Without pictures, repeat exactly the lines from the one containing "What changed about the yellow triangle (B)?" through the end of the entries.

○ ○ ○ ○ ○

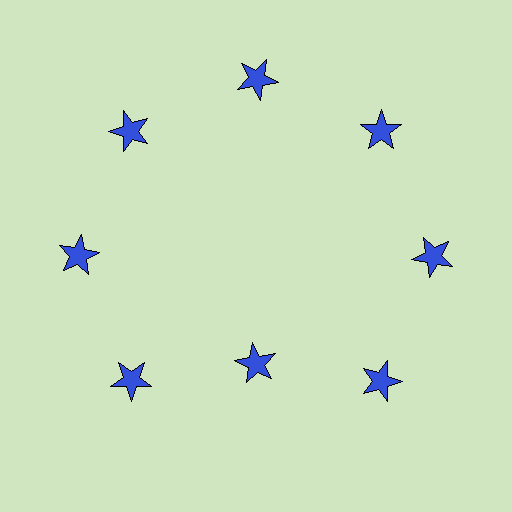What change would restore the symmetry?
The symmetry would be restored by moving it outward, back onto the ring so that all 8 stars sit at equal angles and equal distance from the center.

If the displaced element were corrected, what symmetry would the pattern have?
It would have 8-fold rotational symmetry — the pattern would map onto itself every 45 degrees.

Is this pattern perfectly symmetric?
No. The 8 blue stars are arranged in a ring, but one element near the 6 o'clock position is pulled inward toward the center, breaking the 8-fold rotational symmetry.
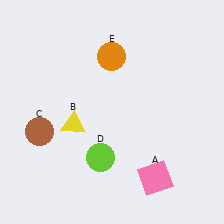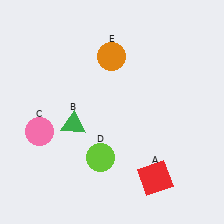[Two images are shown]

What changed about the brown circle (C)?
In Image 1, C is brown. In Image 2, it changed to pink.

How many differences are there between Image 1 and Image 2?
There are 3 differences between the two images.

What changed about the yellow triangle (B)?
In Image 1, B is yellow. In Image 2, it changed to green.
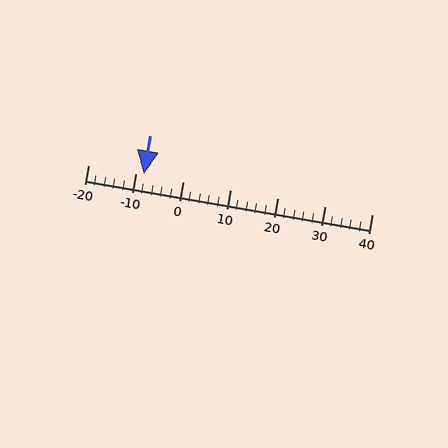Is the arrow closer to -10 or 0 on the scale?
The arrow is closer to -10.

○ ○ ○ ○ ○

# [Full solution]
What changed about the yellow triangle (B)?
In Image 1, B is yellow. In Image 2, it changed to green.
Is the arrow closer to -10 or 0 on the scale?
The arrow is closer to -10.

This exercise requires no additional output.